Restate the records below word for word, and omit the images they hold.

--- start ---

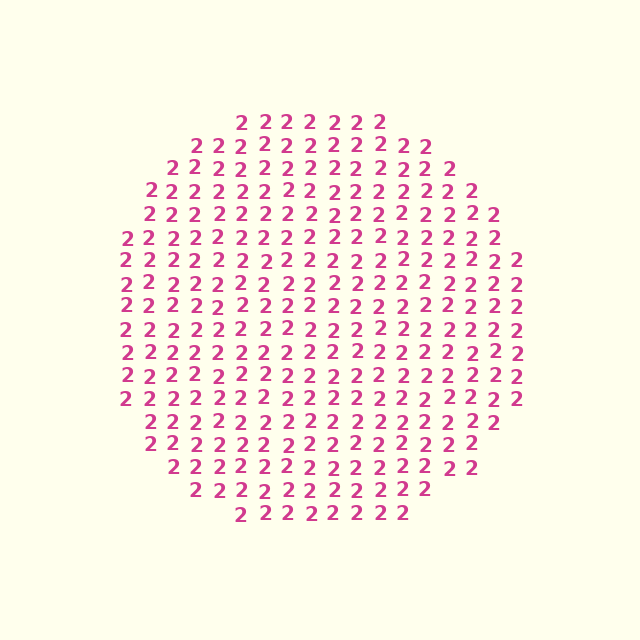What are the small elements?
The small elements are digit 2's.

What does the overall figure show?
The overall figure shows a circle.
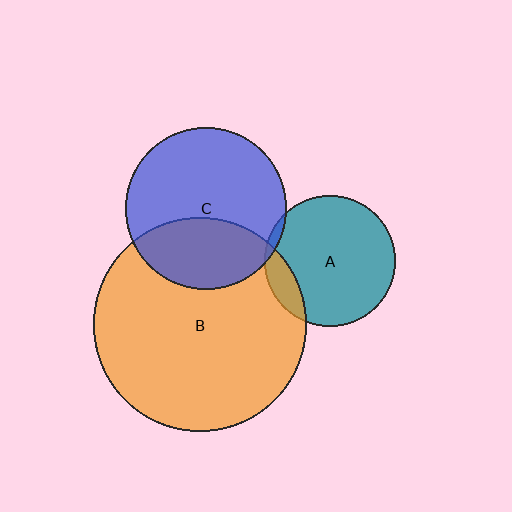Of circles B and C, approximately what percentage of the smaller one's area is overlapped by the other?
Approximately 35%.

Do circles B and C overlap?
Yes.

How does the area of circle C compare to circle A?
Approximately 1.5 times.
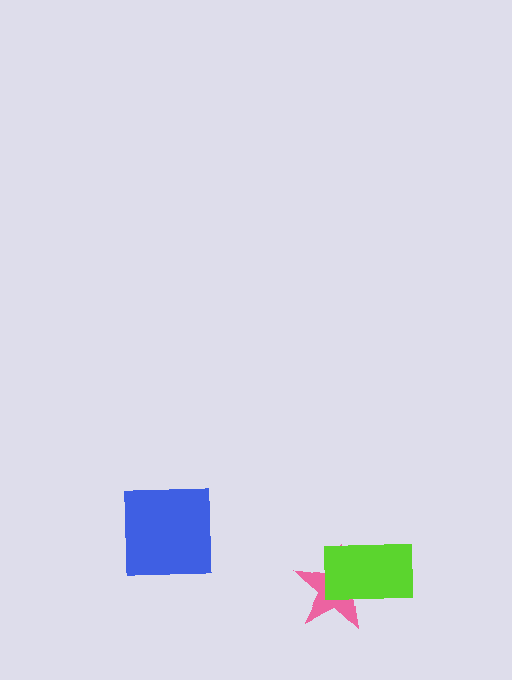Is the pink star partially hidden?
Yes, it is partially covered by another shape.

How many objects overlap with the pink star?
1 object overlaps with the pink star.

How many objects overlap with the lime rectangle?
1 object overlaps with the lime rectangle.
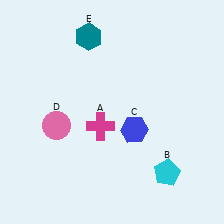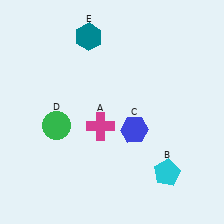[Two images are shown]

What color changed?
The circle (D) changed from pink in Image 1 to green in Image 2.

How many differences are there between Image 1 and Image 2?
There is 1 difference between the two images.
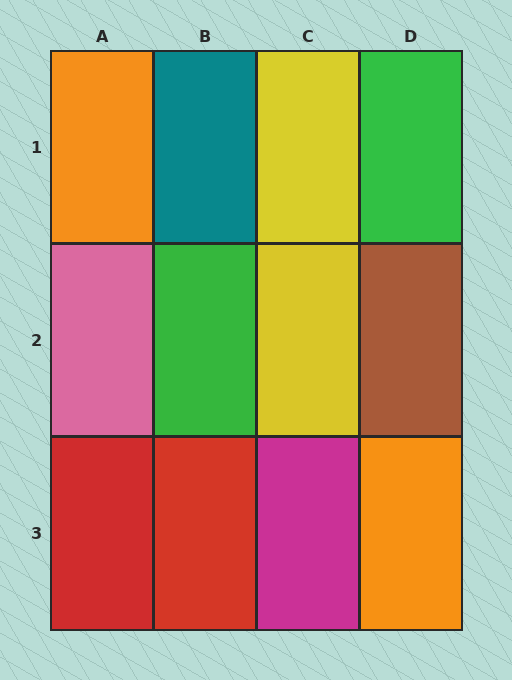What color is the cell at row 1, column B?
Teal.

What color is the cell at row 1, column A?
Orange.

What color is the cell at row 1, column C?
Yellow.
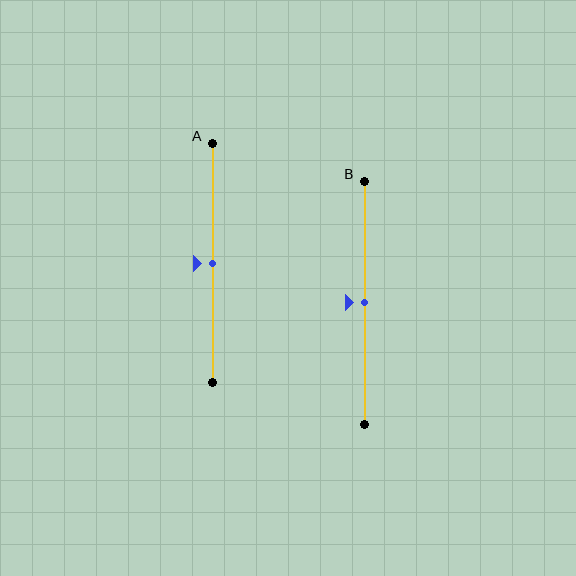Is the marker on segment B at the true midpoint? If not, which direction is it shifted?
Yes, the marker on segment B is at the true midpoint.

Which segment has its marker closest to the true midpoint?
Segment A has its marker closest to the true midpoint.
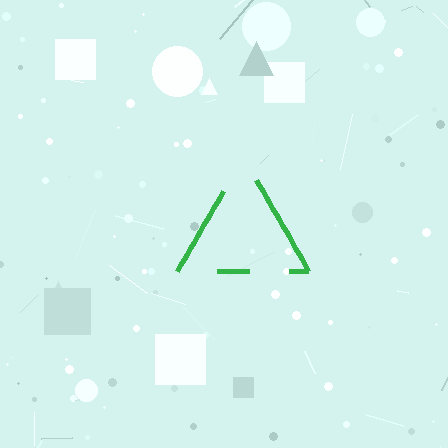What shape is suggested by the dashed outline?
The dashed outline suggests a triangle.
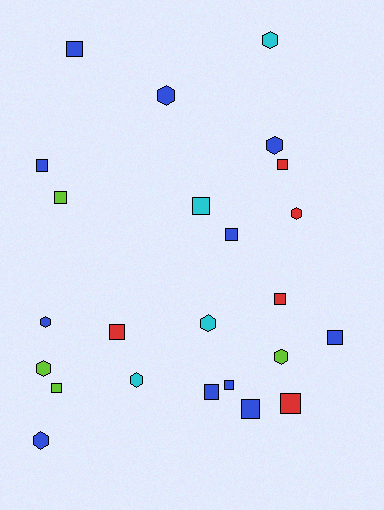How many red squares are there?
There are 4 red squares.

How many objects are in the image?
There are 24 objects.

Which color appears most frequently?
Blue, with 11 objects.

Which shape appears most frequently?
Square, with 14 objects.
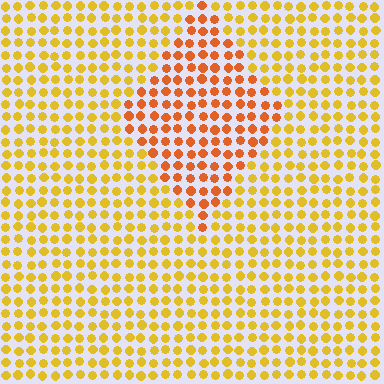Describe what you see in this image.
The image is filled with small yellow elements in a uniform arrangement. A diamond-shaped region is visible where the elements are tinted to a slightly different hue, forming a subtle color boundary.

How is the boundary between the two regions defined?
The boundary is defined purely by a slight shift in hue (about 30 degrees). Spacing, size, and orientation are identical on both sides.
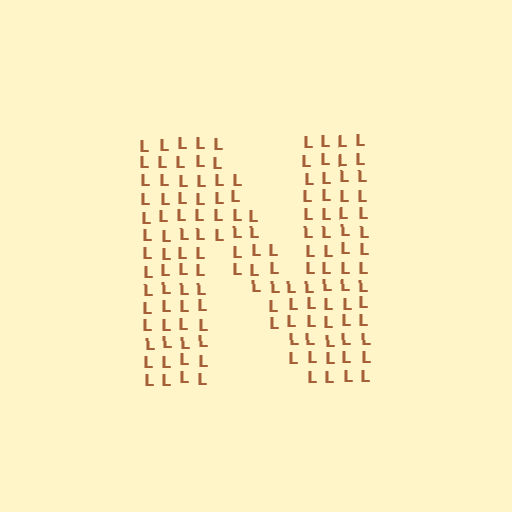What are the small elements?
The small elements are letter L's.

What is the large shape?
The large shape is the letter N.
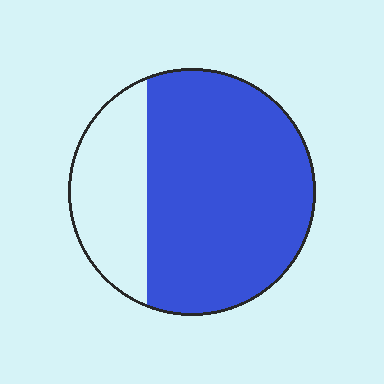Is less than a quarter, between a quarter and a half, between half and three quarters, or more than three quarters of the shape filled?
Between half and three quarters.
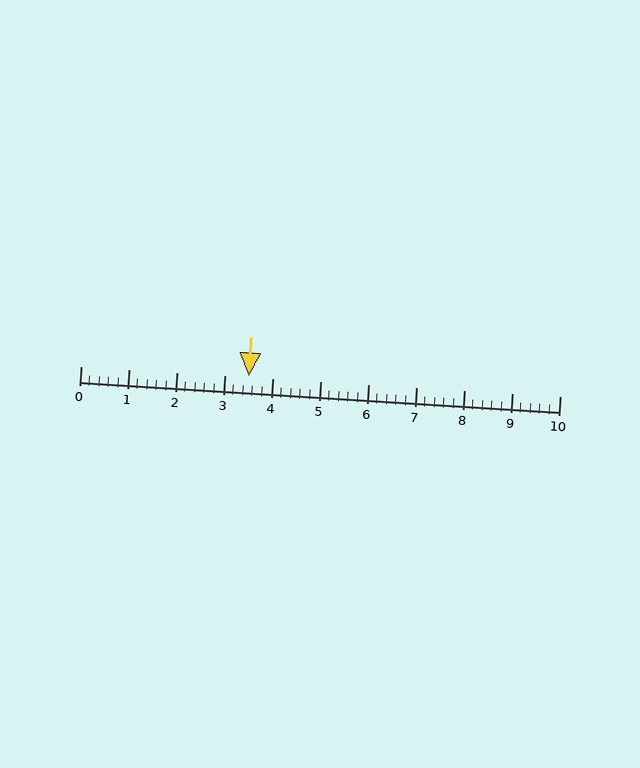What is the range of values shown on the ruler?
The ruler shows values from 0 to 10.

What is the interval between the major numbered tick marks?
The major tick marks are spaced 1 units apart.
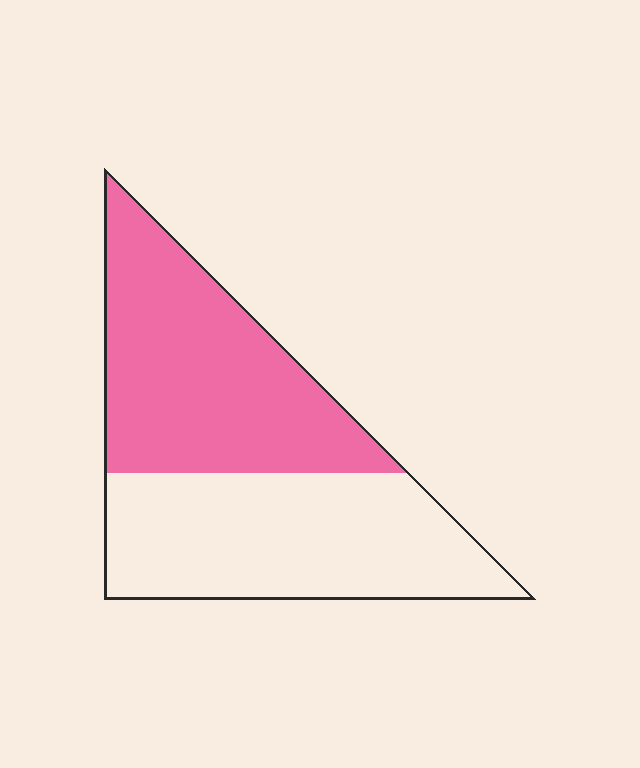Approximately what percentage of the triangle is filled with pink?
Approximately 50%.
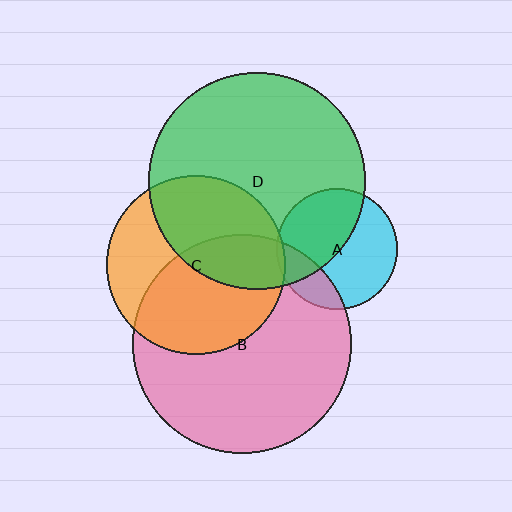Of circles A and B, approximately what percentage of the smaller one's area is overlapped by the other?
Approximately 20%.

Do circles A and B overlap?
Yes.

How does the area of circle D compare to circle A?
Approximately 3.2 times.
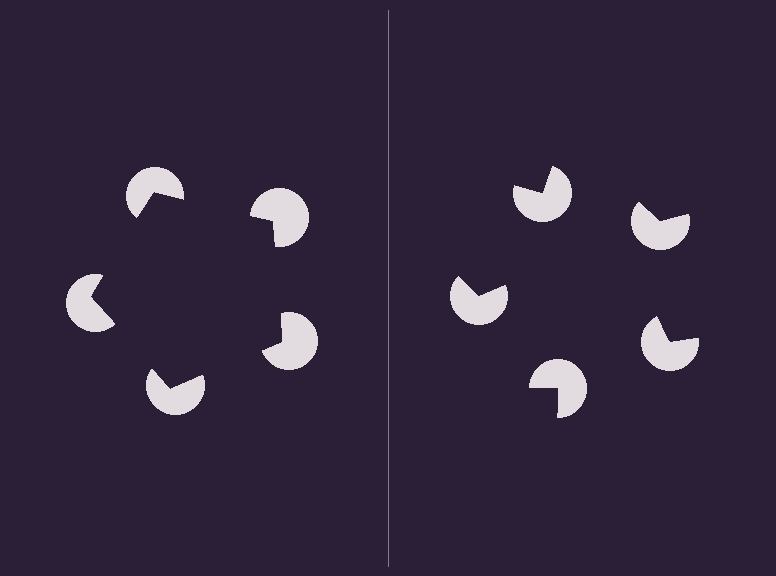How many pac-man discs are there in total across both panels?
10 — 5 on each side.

--- end ---

WORKED ANSWER:
What are the small elements?
The small elements are digit 2's.

What does the overall figure show?
The overall figure shows a circle.
Of circles B and C, approximately what percentage of the smaller one's area is overlapped by the other?
Approximately 35%.

Do circles B and C overlap?
Yes.

How does the area of circle C compare to circle A?
Approximately 1.5 times.
Is the pink star partially hidden?
Yes, it is partially covered by another shape.

How many objects overlap with the pink star?
1 object overlaps with the pink star.

How many objects overlap with the lime rectangle?
1 object overlaps with the lime rectangle.
[Two images are shown]

What color changed?
The circle (D) changed from pink in Image 1 to green in Image 2.

How many differences are there between Image 1 and Image 2?
There is 1 difference between the two images.
What color is the cell at row 1, column B?
Teal.

What color is the cell at row 1, column A?
Orange.

What color is the cell at row 1, column C?
Yellow.
Is the marker on segment B at the true midpoint? If not, which direction is it shifted?
Yes, the marker on segment B is at the true midpoint.

Which segment has its marker closest to the true midpoint?
Segment A has its marker closest to the true midpoint.
What shape is suggested by the dashed outline?
The dashed outline suggests a triangle.
How many red squares are there?
There are 4 red squares.

How many objects are in the image?
There are 24 objects.

Which color appears most frequently?
Blue, with 11 objects.

Which shape appears most frequently?
Square, with 14 objects.
Describe what you see in this image.
The image is filled with small yellow elements in a uniform arrangement. A diamond-shaped region is visible where the elements are tinted to a slightly different hue, forming a subtle color boundary.

How is the boundary between the two regions defined?
The boundary is defined purely by a slight shift in hue (about 30 degrees). Spacing, size, and orientation are identical on both sides.
What are the small elements?
The small elements are letter L's.

What is the large shape?
The large shape is the letter N.
Is less than a quarter, between a quarter and a half, between half and three quarters, or more than three quarters of the shape filled?
Between half and three quarters.
What is the range of values shown on the ruler?
The ruler shows values from 0 to 10.

What is the interval between the major numbered tick marks?
The major tick marks are spaced 1 units apart.
Approximately what percentage of the triangle is filled with pink?
Approximately 50%.
Of circles A and B, approximately what percentage of the smaller one's area is overlapped by the other?
Approximately 20%.

Do circles A and B overlap?
Yes.

How does the area of circle D compare to circle A?
Approximately 3.2 times.
How many pac-man discs are there in total across both panels?
10 — 5 on each side.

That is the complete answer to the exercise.